**Set task:** Make an exact copy of all the entries below, with the pictures left out.
= = = =
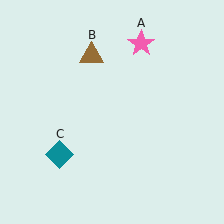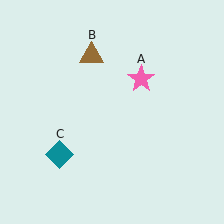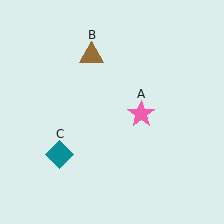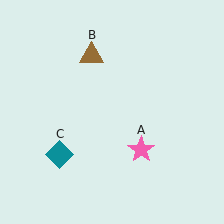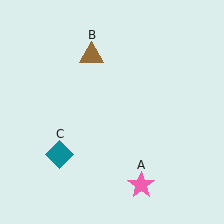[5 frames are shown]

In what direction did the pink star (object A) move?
The pink star (object A) moved down.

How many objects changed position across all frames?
1 object changed position: pink star (object A).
= = = =
**Complete output:**
[5 frames are shown]

In what direction did the pink star (object A) move?
The pink star (object A) moved down.

How many objects changed position across all frames?
1 object changed position: pink star (object A).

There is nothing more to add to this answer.